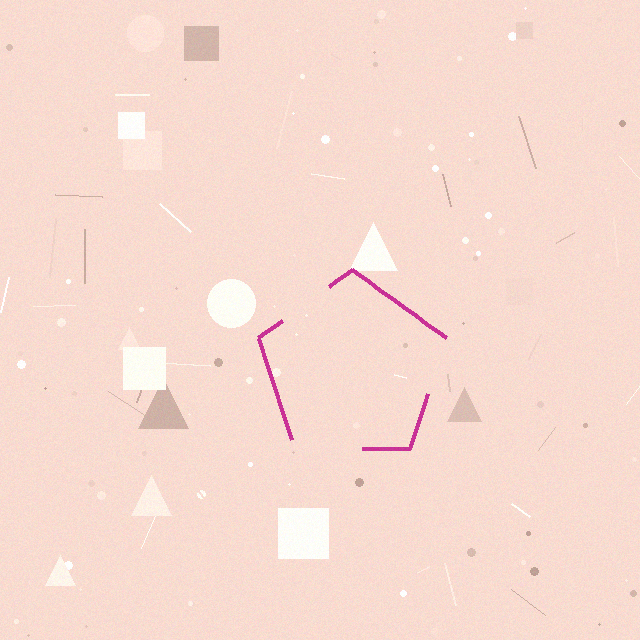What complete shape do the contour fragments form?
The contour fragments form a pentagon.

----------

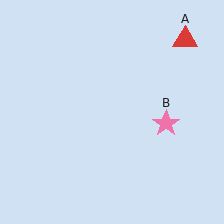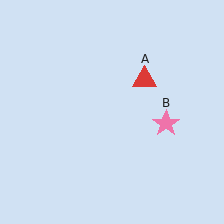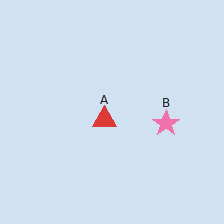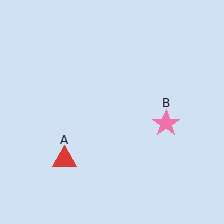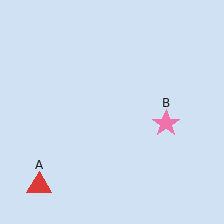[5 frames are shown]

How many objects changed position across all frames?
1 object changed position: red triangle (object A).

----------

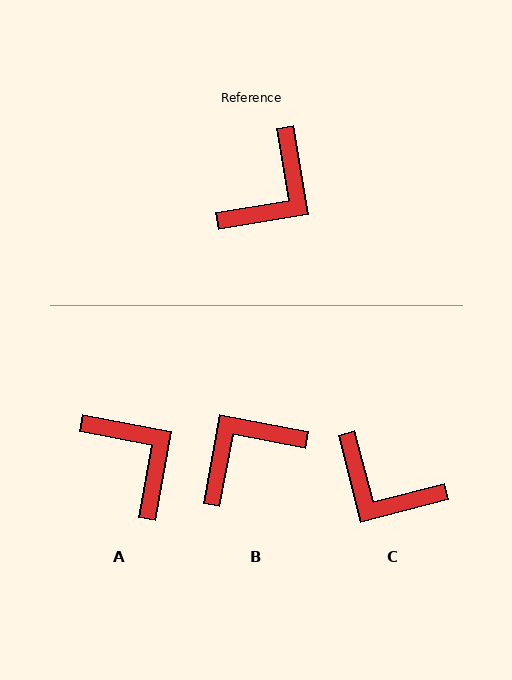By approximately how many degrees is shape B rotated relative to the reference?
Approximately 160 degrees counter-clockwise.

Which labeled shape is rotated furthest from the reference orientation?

----------

Instructions to follow ->
Output word for word the lines running from the one containing "By approximately how" to the one containing "Which labeled shape", both included, leaving out the pictures.

Exercise answer ->
By approximately how many degrees is shape B rotated relative to the reference?
Approximately 160 degrees counter-clockwise.

Which labeled shape is rotated furthest from the reference orientation?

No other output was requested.